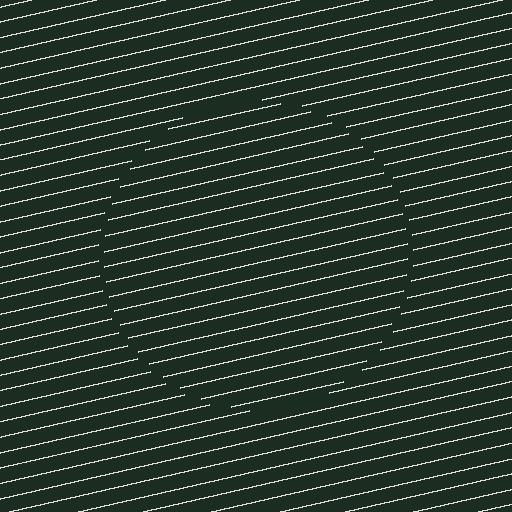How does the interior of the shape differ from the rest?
The interior of the shape contains the same grating, shifted by half a period — the contour is defined by the phase discontinuity where line-ends from the inner and outer gratings abut.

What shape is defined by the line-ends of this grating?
An illusory circle. The interior of the shape contains the same grating, shifted by half a period — the contour is defined by the phase discontinuity where line-ends from the inner and outer gratings abut.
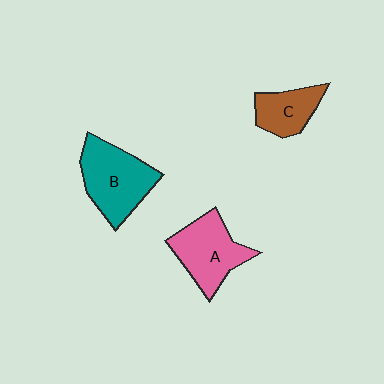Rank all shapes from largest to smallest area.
From largest to smallest: B (teal), A (pink), C (brown).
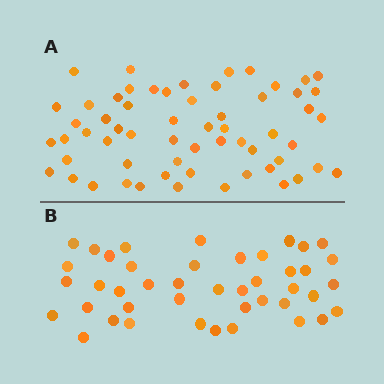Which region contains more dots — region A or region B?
Region A (the top region) has more dots.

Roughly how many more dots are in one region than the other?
Region A has approximately 15 more dots than region B.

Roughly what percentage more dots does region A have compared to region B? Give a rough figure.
About 40% more.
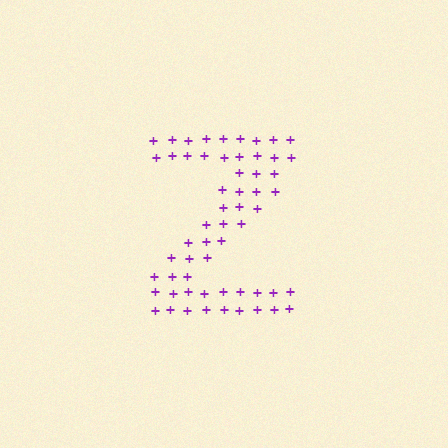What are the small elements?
The small elements are plus signs.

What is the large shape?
The large shape is the letter Z.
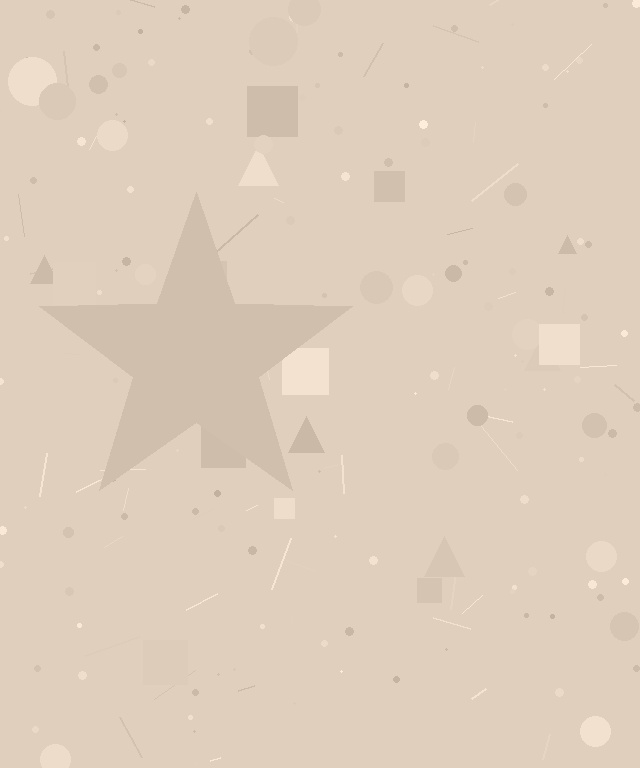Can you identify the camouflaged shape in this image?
The camouflaged shape is a star.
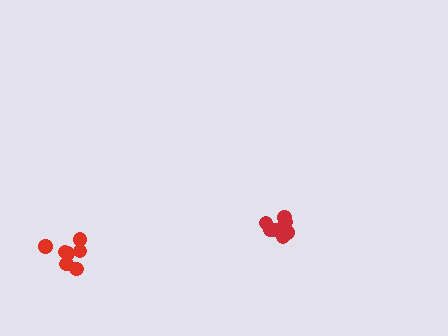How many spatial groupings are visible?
There are 2 spatial groupings.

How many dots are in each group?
Group 1: 10 dots, Group 2: 7 dots (17 total).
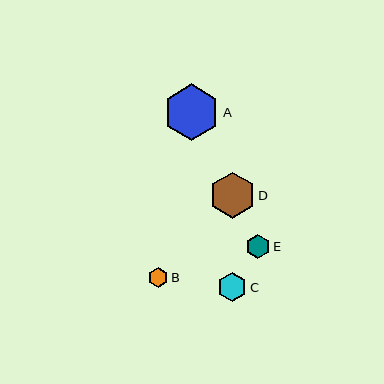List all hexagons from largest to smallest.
From largest to smallest: A, D, C, E, B.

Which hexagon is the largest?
Hexagon A is the largest with a size of approximately 56 pixels.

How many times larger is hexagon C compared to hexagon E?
Hexagon C is approximately 1.2 times the size of hexagon E.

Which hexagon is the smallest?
Hexagon B is the smallest with a size of approximately 20 pixels.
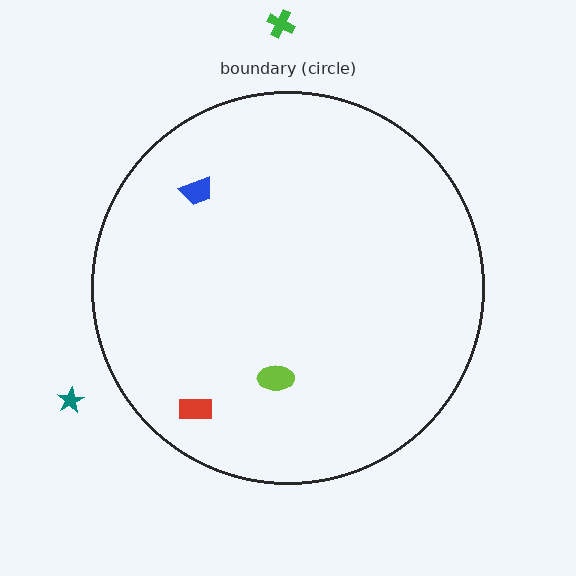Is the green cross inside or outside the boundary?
Outside.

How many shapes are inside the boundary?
3 inside, 2 outside.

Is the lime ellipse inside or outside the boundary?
Inside.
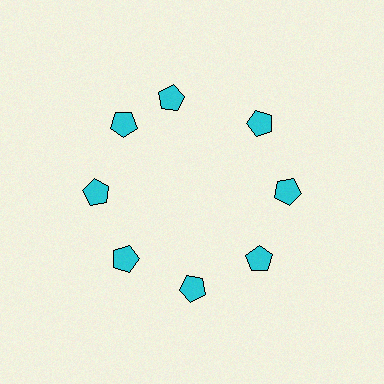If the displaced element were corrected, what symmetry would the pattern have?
It would have 8-fold rotational symmetry — the pattern would map onto itself every 45 degrees.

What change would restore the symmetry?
The symmetry would be restored by rotating it back into even spacing with its neighbors so that all 8 pentagons sit at equal angles and equal distance from the center.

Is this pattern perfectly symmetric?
No. The 8 cyan pentagons are arranged in a ring, but one element near the 12 o'clock position is rotated out of alignment along the ring, breaking the 8-fold rotational symmetry.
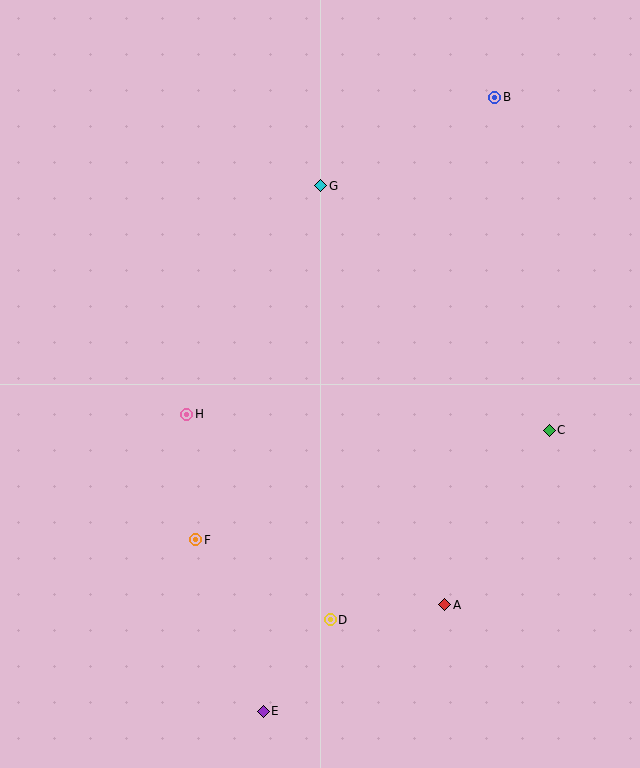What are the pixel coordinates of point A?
Point A is at (445, 605).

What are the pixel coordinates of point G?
Point G is at (321, 186).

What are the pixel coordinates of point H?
Point H is at (187, 414).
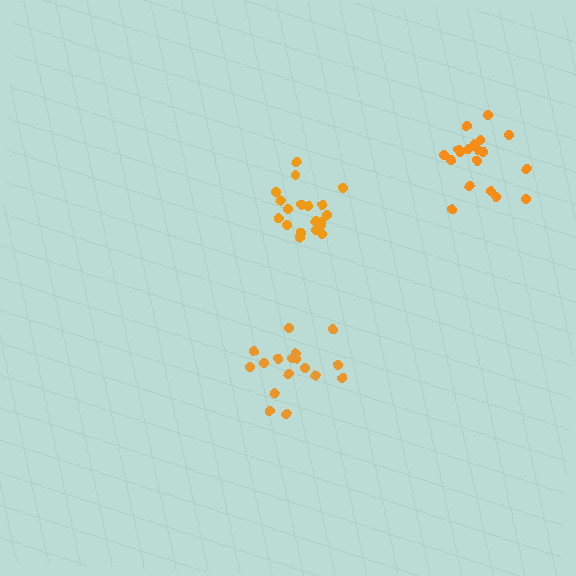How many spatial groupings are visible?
There are 3 spatial groupings.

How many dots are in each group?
Group 1: 17 dots, Group 2: 19 dots, Group 3: 19 dots (55 total).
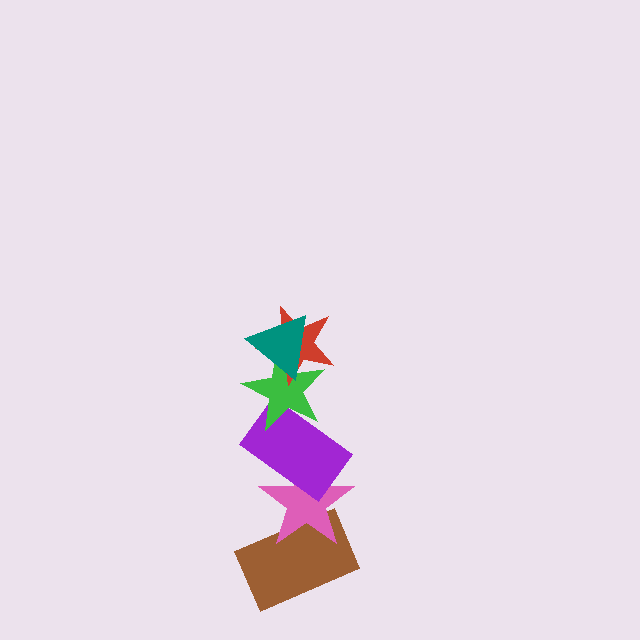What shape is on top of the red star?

What needs to be done: Set the listing down in full and exactly. Pictures within it should not appear in the copy.

Answer to the task:
How does the interior of the shape differ from the rest?
The interior of the shape contains the same grating, shifted by half a period — the contour is defined by the phase discontinuity where line-ends from the inner and outer gratings abut.

What shape is defined by the line-ends of this grating?
An illusory circle. The interior of the shape contains the same grating, shifted by half a period — the contour is defined by the phase discontinuity where line-ends from the inner and outer gratings abut.
Rank all shapes from largest to smallest area.
From largest to smallest: B (teal), A (pink), C (brown).
Which region contains more dots — region A or region B?
Region A (the top region) has more dots.

Roughly how many more dots are in one region than the other?
Region A has approximately 15 more dots than region B.

Roughly what percentage more dots does region A have compared to region B? Give a rough figure.
About 40% more.
What are the small elements?
The small elements are plus signs.

What is the large shape?
The large shape is the letter Z.
Can you identify the camouflaged shape in this image?
The camouflaged shape is a star.
How many spatial groupings are visible?
There are 2 spatial groupings.

How many dots are in each group?
Group 1: 10 dots, Group 2: 7 dots (17 total).
List all hexagons from largest to smallest.
From largest to smallest: A, D, C, E, B.

Which hexagon is the largest?
Hexagon A is the largest with a size of approximately 56 pixels.

How many times larger is hexagon C compared to hexagon E?
Hexagon C is approximately 1.2 times the size of hexagon E.

Which hexagon is the smallest?
Hexagon B is the smallest with a size of approximately 20 pixels.
Is the green cross inside or outside the boundary?
Outside.

How many shapes are inside the boundary?
3 inside, 2 outside.

Is the lime ellipse inside or outside the boundary?
Inside.
If the displaced element were corrected, what symmetry would the pattern have?
It would have 8-fold rotational symmetry — the pattern would map onto itself every 45 degrees.

What change would restore the symmetry?
The symmetry would be restored by rotating it back into even spacing with its neighbors so that all 8 pentagons sit at equal angles and equal distance from the center.

Is this pattern perfectly symmetric?
No. The 8 cyan pentagons are arranged in a ring, but one element near the 12 o'clock position is rotated out of alignment along the ring, breaking the 8-fold rotational symmetry.
What are the pixel coordinates of point A?
Point A is at (445, 605).

What are the pixel coordinates of point G?
Point G is at (321, 186).

What are the pixel coordinates of point H?
Point H is at (187, 414).
How many spatial groupings are visible?
There are 3 spatial groupings.

How many dots are in each group?
Group 1: 17 dots, Group 2: 19 dots, Group 3: 19 dots (55 total).
What shape is on top of the red star?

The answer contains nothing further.